◆ What to work on
Repeat each line of the material below exactly as it appears, minus any pictures.

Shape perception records

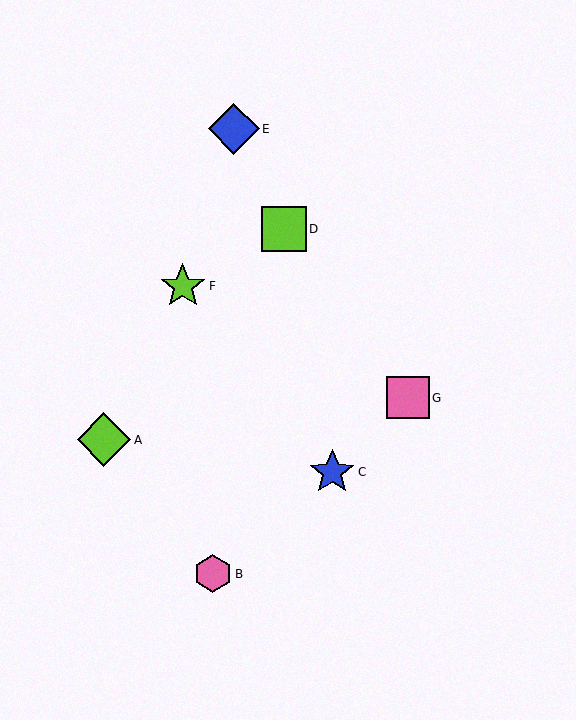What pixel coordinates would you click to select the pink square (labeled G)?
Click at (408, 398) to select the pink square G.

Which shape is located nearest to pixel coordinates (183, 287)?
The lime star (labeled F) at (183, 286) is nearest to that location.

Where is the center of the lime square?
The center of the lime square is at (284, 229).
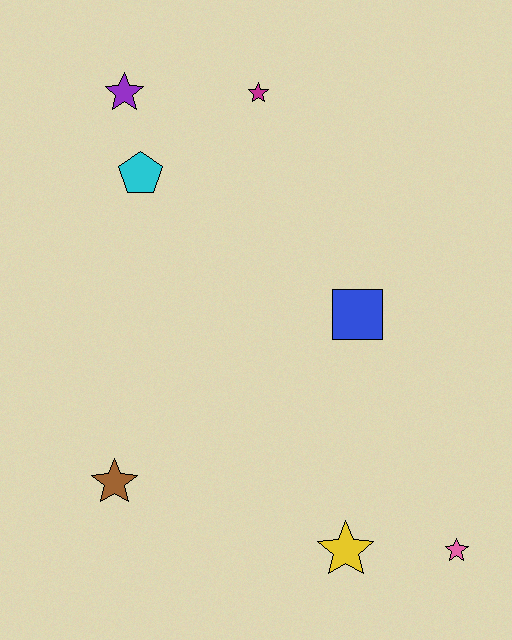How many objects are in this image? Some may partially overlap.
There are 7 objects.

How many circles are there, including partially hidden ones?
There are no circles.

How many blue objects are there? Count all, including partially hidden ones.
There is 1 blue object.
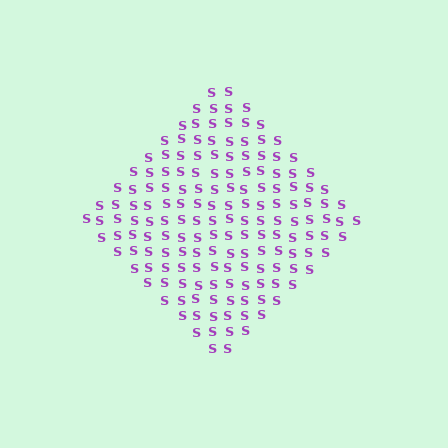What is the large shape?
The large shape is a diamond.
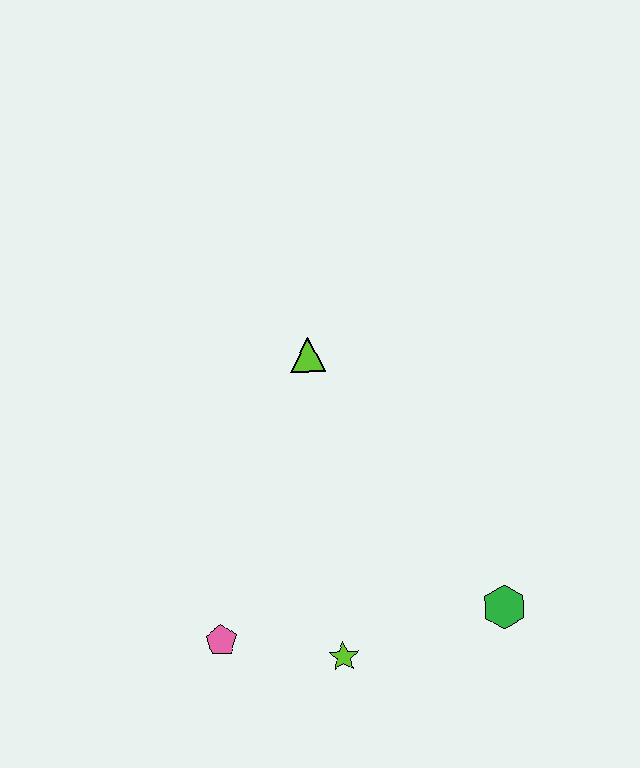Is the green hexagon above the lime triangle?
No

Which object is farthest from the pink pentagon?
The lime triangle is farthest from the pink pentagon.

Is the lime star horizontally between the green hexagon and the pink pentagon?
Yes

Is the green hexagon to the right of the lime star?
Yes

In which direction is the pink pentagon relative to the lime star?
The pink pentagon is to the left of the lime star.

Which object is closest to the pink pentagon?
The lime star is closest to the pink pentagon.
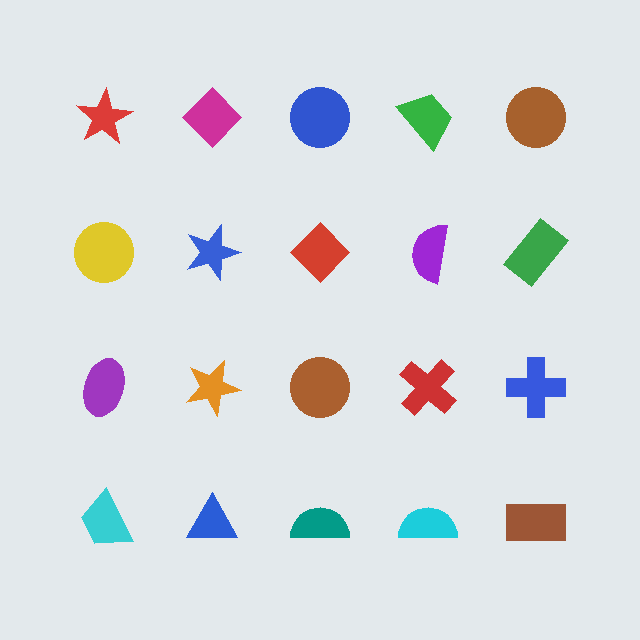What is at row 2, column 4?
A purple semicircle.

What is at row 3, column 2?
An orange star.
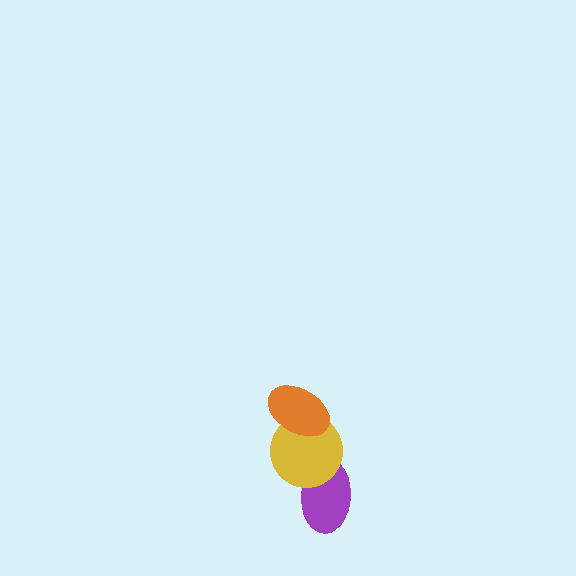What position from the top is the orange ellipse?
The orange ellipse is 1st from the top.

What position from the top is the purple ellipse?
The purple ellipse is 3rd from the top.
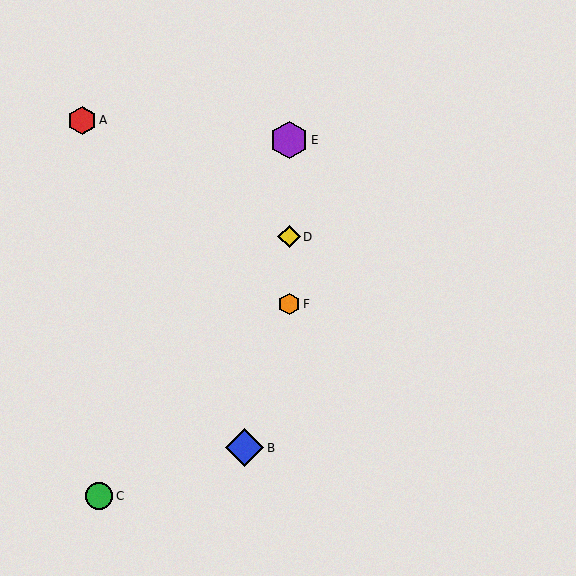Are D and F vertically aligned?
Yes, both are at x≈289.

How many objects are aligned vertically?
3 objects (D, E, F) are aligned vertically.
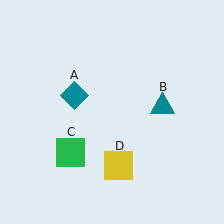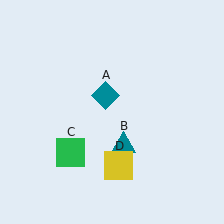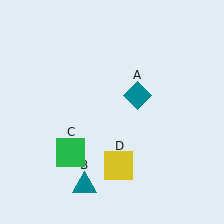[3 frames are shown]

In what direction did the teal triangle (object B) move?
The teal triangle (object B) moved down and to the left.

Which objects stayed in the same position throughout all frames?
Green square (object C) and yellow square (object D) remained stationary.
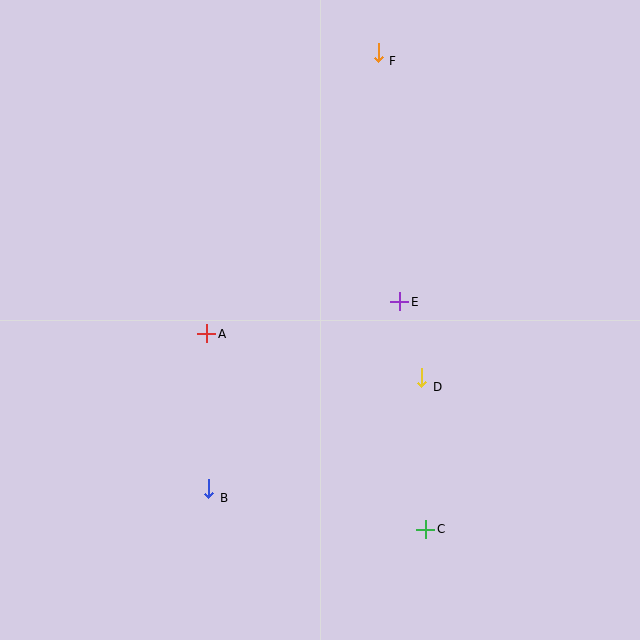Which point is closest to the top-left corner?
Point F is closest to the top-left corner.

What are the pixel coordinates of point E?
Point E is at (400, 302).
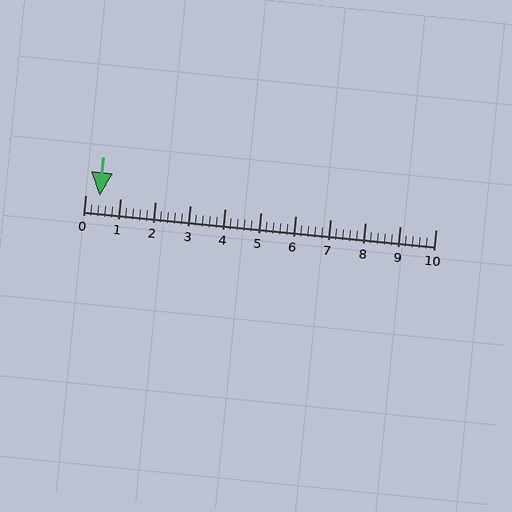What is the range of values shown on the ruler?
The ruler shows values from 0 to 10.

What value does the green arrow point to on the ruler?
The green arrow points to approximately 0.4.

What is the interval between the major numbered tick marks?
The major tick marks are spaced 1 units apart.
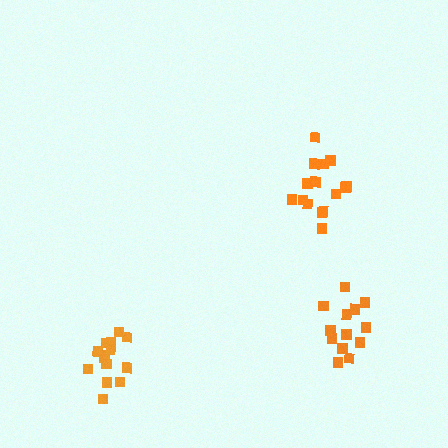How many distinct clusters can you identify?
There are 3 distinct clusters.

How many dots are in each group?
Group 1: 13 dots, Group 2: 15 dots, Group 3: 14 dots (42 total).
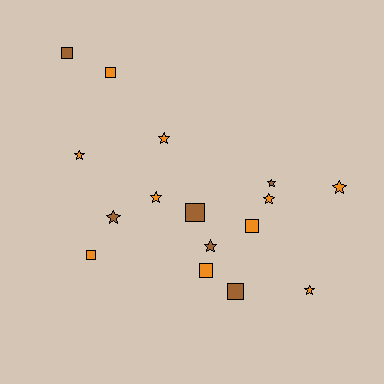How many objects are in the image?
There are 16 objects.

◆ Reply
What pixel coordinates would you click to select the pink square (labeled G)?
Click at (408, 398) to select the pink square G.

Which shape is located nearest to pixel coordinates (183, 287)?
The lime star (labeled F) at (183, 286) is nearest to that location.

Where is the center of the lime square?
The center of the lime square is at (284, 229).
How many objects are in this image? Some may partially overlap.
There are 7 objects.

How many circles are there, including partially hidden ones?
There are no circles.

How many blue objects are there? Count all, including partially hidden ones.
There is 1 blue object.
What is the large shape?
The large shape is a diamond.
Is the green hexagon above the lime triangle?
No

Which object is farthest from the pink pentagon?
The lime triangle is farthest from the pink pentagon.

Is the lime star horizontally between the green hexagon and the pink pentagon?
Yes

Is the green hexagon to the right of the lime star?
Yes

In which direction is the pink pentagon relative to the lime star?
The pink pentagon is to the left of the lime star.

Which object is closest to the pink pentagon?
The lime star is closest to the pink pentagon.
What is at row 2, column 4?
A purple semicircle.

What is at row 3, column 2?
An orange star.
What position from the top is the orange ellipse?
The orange ellipse is 1st from the top.

What position from the top is the purple ellipse?
The purple ellipse is 3rd from the top.
Are D and F vertically aligned?
Yes, both are at x≈289.

How many objects are aligned vertically?
3 objects (D, E, F) are aligned vertically.
[3 frames are shown]

In what direction did the teal triangle (object B) move?
The teal triangle (object B) moved down and to the left.

Which objects stayed in the same position throughout all frames?
Green square (object C) and yellow square (object D) remained stationary.
Which point is closest to the top-left corner?
Point F is closest to the top-left corner.

What are the pixel coordinates of point E?
Point E is at (400, 302).
What is the range of values shown on the ruler?
The ruler shows values from 0 to 10.

What value does the green arrow point to on the ruler?
The green arrow points to approximately 0.4.

What is the interval between the major numbered tick marks?
The major tick marks are spaced 1 units apart.
How many distinct clusters can you identify?
There are 3 distinct clusters.

How many dots are in each group?
Group 1: 13 dots, Group 2: 15 dots, Group 3: 14 dots (42 total).
How many objects are in the image?
There are 16 objects.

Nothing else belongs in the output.